Geometry dataset question entries:
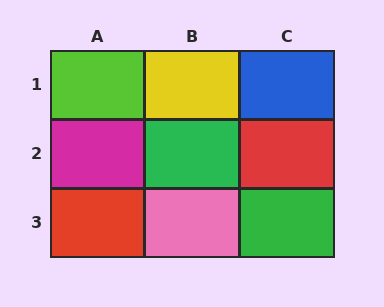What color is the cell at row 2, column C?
Red.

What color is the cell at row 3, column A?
Red.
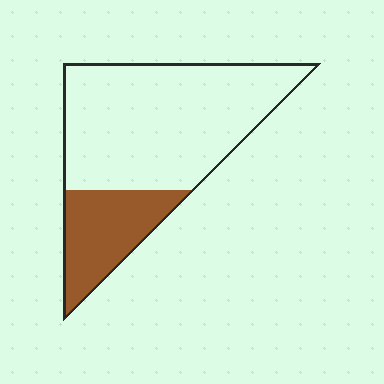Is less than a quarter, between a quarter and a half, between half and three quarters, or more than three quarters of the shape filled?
Between a quarter and a half.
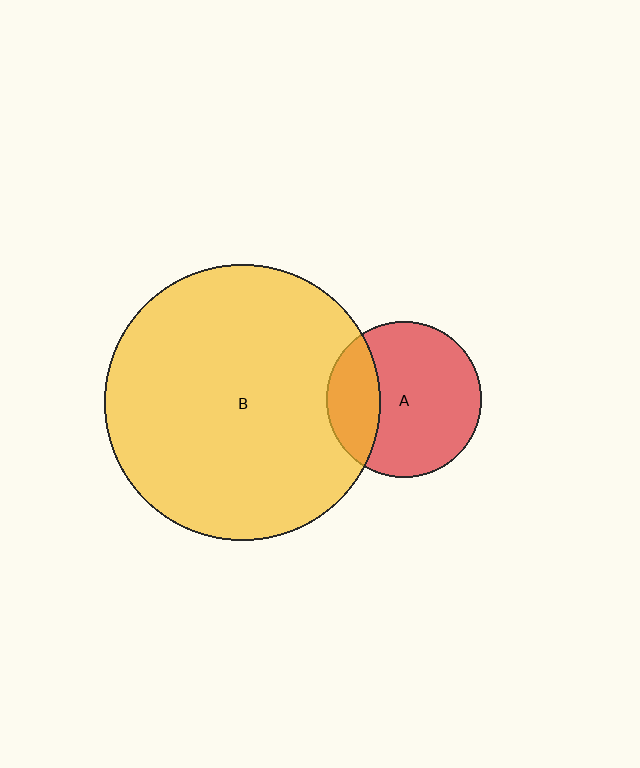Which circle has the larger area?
Circle B (yellow).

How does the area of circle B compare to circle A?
Approximately 3.1 times.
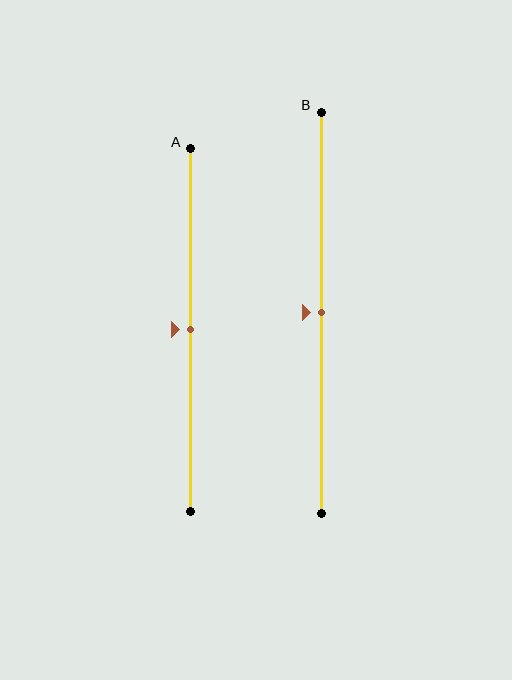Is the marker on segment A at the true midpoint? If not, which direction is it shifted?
Yes, the marker on segment A is at the true midpoint.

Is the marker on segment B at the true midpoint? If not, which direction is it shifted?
Yes, the marker on segment B is at the true midpoint.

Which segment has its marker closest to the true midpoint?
Segment A has its marker closest to the true midpoint.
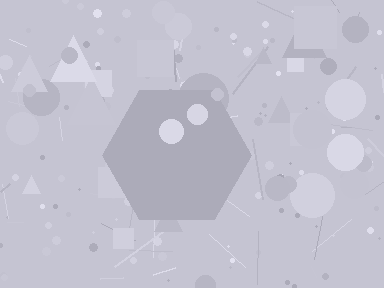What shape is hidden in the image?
A hexagon is hidden in the image.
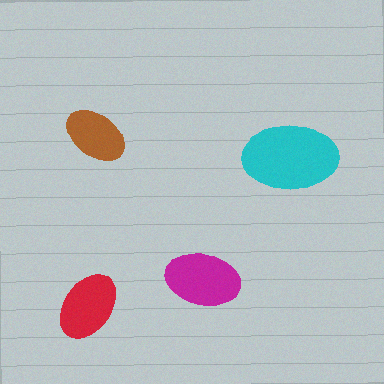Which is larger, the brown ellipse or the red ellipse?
The red one.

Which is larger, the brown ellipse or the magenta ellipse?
The magenta one.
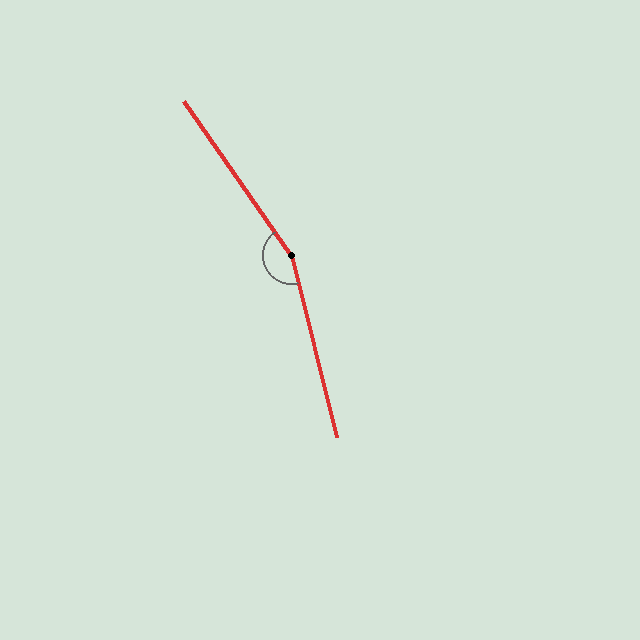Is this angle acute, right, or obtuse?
It is obtuse.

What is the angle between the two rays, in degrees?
Approximately 159 degrees.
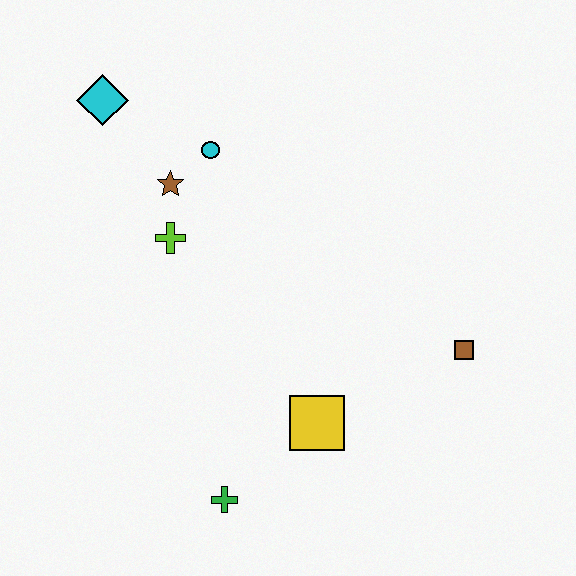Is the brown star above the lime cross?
Yes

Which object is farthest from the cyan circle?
The green cross is farthest from the cyan circle.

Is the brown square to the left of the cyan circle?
No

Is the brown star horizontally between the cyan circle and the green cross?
No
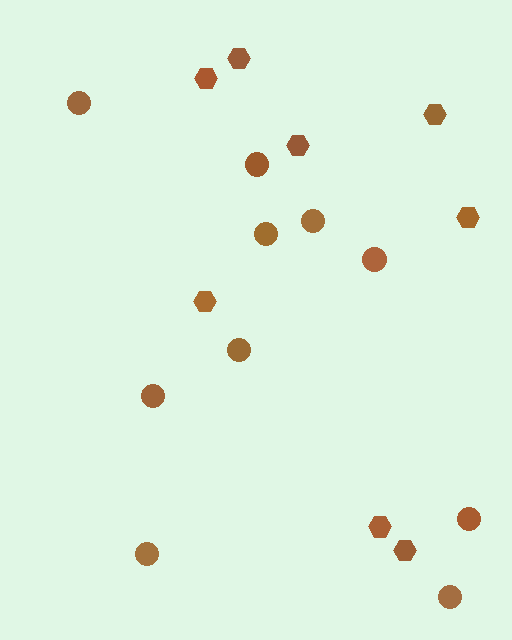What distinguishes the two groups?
There are 2 groups: one group of circles (10) and one group of hexagons (8).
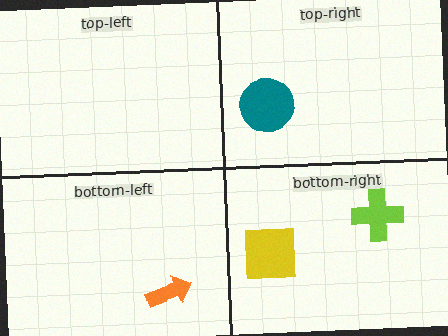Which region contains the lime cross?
The bottom-right region.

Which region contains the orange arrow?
The bottom-left region.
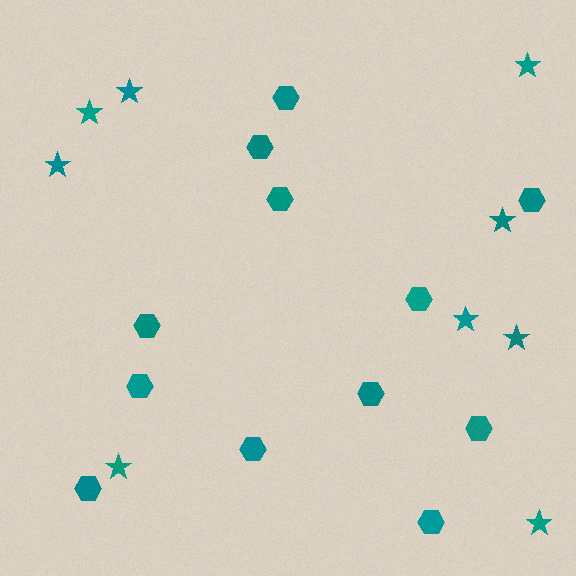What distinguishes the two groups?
There are 2 groups: one group of hexagons (12) and one group of stars (9).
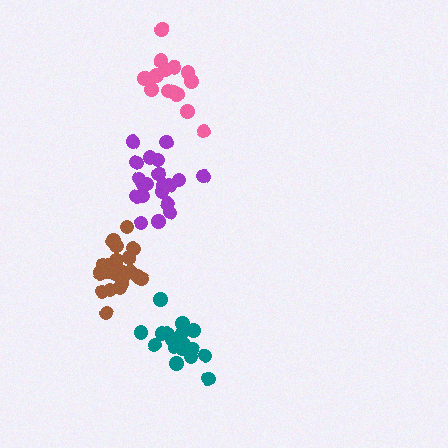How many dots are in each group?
Group 1: 20 dots, Group 2: 21 dots, Group 3: 16 dots, Group 4: 17 dots (74 total).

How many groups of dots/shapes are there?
There are 4 groups.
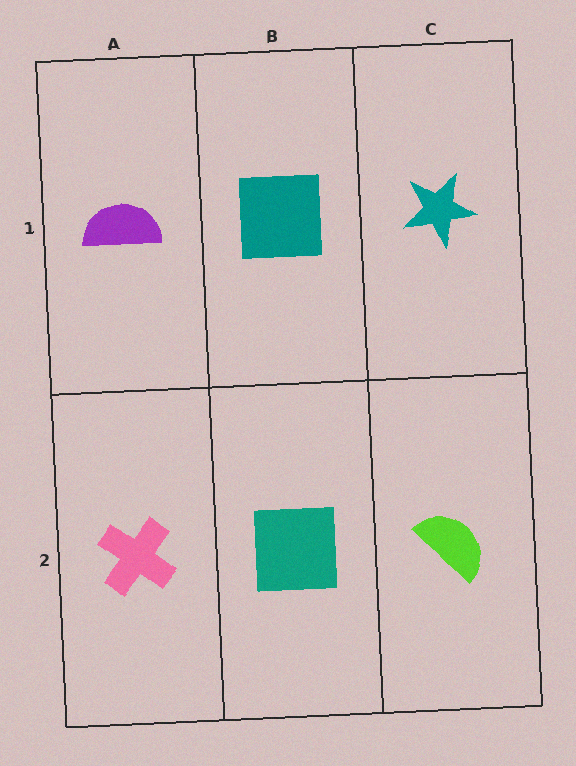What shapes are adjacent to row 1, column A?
A pink cross (row 2, column A), a teal square (row 1, column B).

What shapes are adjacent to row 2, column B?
A teal square (row 1, column B), a pink cross (row 2, column A), a lime semicircle (row 2, column C).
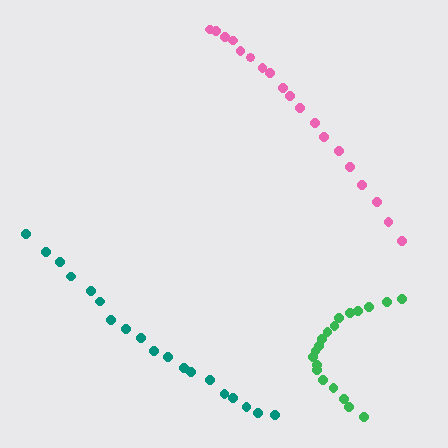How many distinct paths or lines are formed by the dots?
There are 3 distinct paths.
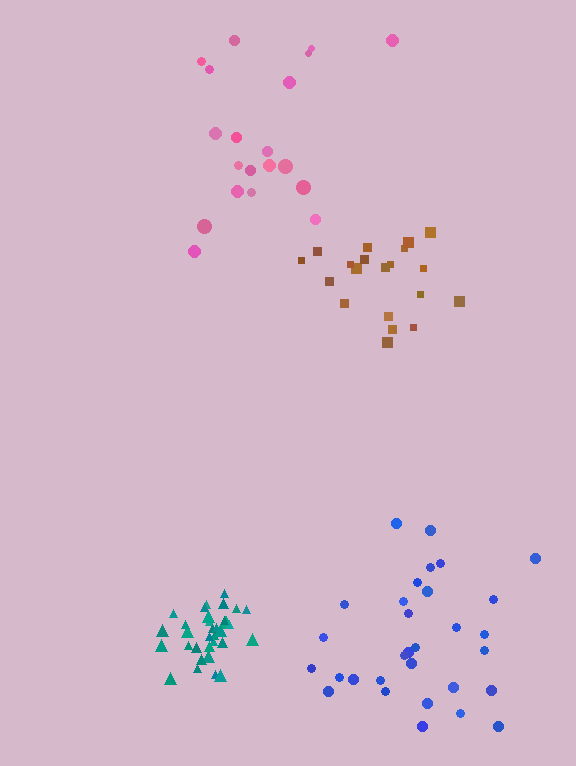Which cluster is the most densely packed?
Teal.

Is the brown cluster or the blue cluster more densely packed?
Brown.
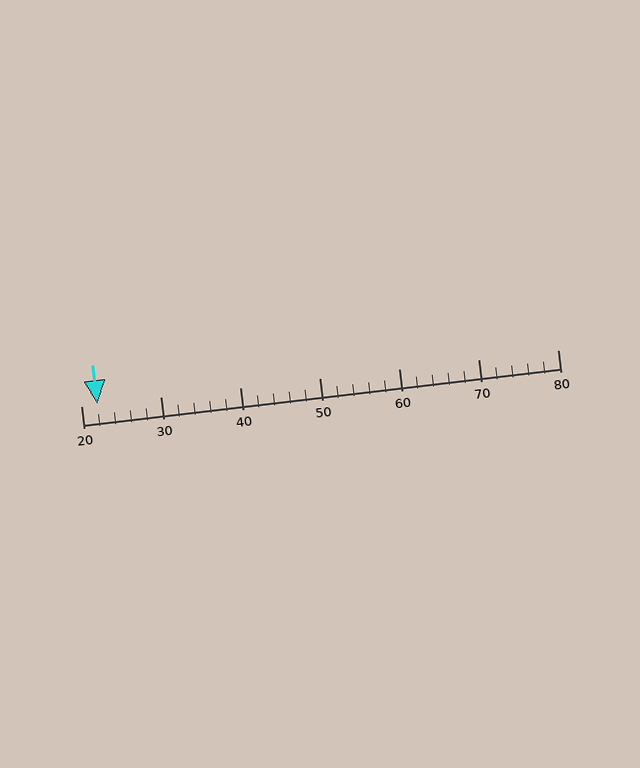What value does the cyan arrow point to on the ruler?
The cyan arrow points to approximately 22.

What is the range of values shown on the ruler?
The ruler shows values from 20 to 80.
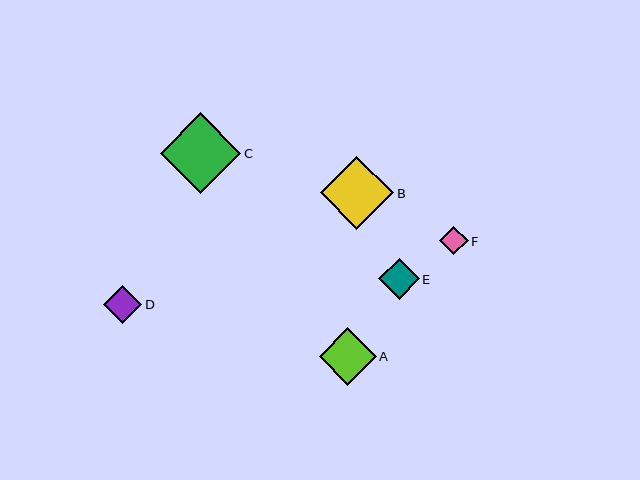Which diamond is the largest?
Diamond C is the largest with a size of approximately 81 pixels.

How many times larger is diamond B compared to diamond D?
Diamond B is approximately 1.9 times the size of diamond D.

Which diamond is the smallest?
Diamond F is the smallest with a size of approximately 28 pixels.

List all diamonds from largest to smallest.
From largest to smallest: C, B, A, E, D, F.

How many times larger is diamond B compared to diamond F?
Diamond B is approximately 2.6 times the size of diamond F.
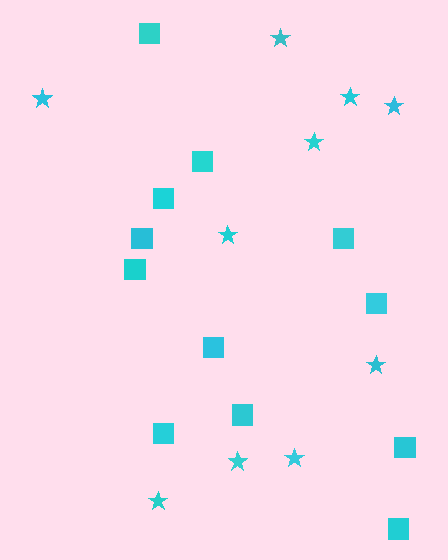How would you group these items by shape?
There are 2 groups: one group of squares (12) and one group of stars (10).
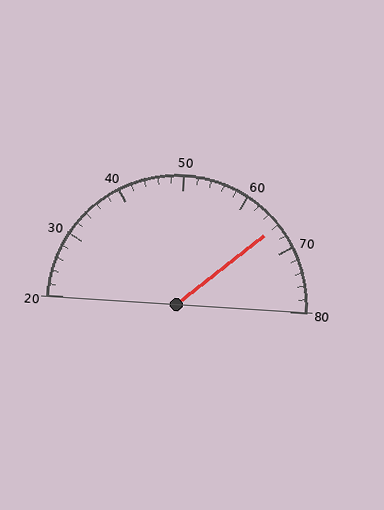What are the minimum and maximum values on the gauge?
The gauge ranges from 20 to 80.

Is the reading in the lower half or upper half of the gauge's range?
The reading is in the upper half of the range (20 to 80).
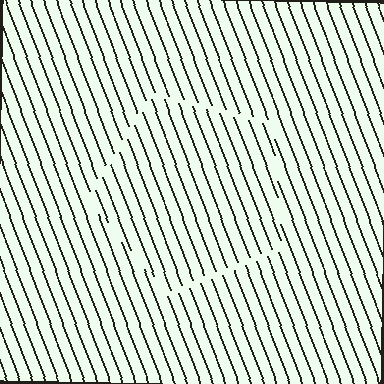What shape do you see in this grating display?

WRITTEN TASK:
Reproduce the lines of the listing exactly, starting at the one that contains "How many dots are in each group?" and continuing through the final line, but leave out the pictures.

WRITTEN ANSWER:
How many dots are in each group?
Group 1: 20 dots, Group 2: 21 dots, Group 3: 16 dots, Group 4: 17 dots (74 total).

How many groups of dots/shapes are there?
There are 4 groups.
What shapes are adjacent to row 1, column A?
A pink cross (row 2, column A), a teal square (row 1, column B).

What shapes are adjacent to row 2, column B?
A teal square (row 1, column B), a pink cross (row 2, column A), a lime semicircle (row 2, column C).
How many distinct paths or lines are formed by the dots?
There are 3 distinct paths.
Which cluster is the most densely packed?
Teal.

Is the brown cluster or the blue cluster more densely packed?
Brown.
What value does the cyan arrow point to on the ruler?
The cyan arrow points to approximately 22.

What is the range of values shown on the ruler?
The ruler shows values from 20 to 80.
Which diamond is the largest?
Diamond C is the largest with a size of approximately 81 pixels.

How many times larger is diamond B compared to diamond D?
Diamond B is approximately 1.9 times the size of diamond D.

Which diamond is the smallest?
Diamond F is the smallest with a size of approximately 28 pixels.

List all diamonds from largest to smallest.
From largest to smallest: C, B, A, E, D, F.

How many times larger is diamond B compared to diamond F?
Diamond B is approximately 2.6 times the size of diamond F.
How would you group these items by shape?
There are 2 groups: one group of squares (12) and one group of stars (10).
What are the minimum and maximum values on the gauge?
The gauge ranges from 20 to 80.

Is the reading in the lower half or upper half of the gauge's range?
The reading is in the upper half of the range (20 to 80).
What shape do you see in this grating display?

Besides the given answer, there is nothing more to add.